#### Exercise input ####

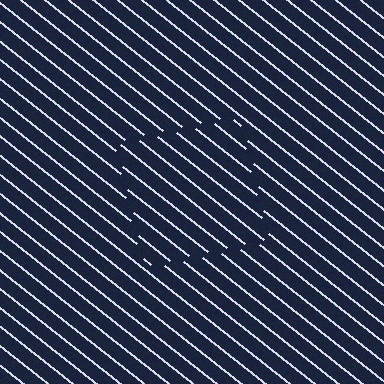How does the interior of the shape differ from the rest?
The interior of the shape contains the same grating, shifted by half a period — the contour is defined by the phase discontinuity where line-ends from the inner and outer gratings abut.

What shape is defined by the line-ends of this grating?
An illusory square. The interior of the shape contains the same grating, shifted by half a period — the contour is defined by the phase discontinuity where line-ends from the inner and outer gratings abut.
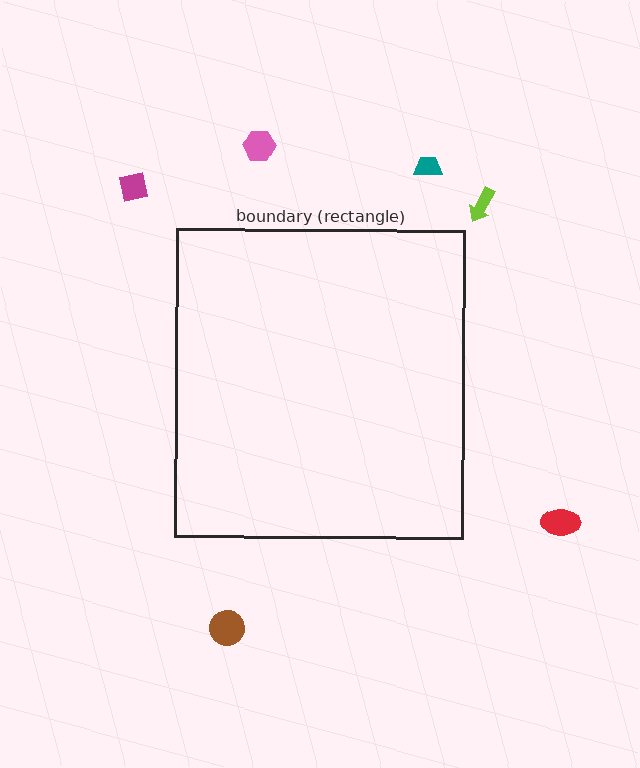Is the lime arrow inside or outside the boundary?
Outside.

####

#### Set problem:
Please transcribe the material above exactly as written. Leave the pictures out.

#### Complete response:
How does the interior of the shape differ from the rest?
The interior of the shape contains the same grating, shifted by half a period — the contour is defined by the phase discontinuity where line-ends from the inner and outer gratings abut.

What shape is defined by the line-ends of this grating?
An illusory square. The interior of the shape contains the same grating, shifted by half a period — the contour is defined by the phase discontinuity where line-ends from the inner and outer gratings abut.
Is the lime arrow inside or outside the boundary?
Outside.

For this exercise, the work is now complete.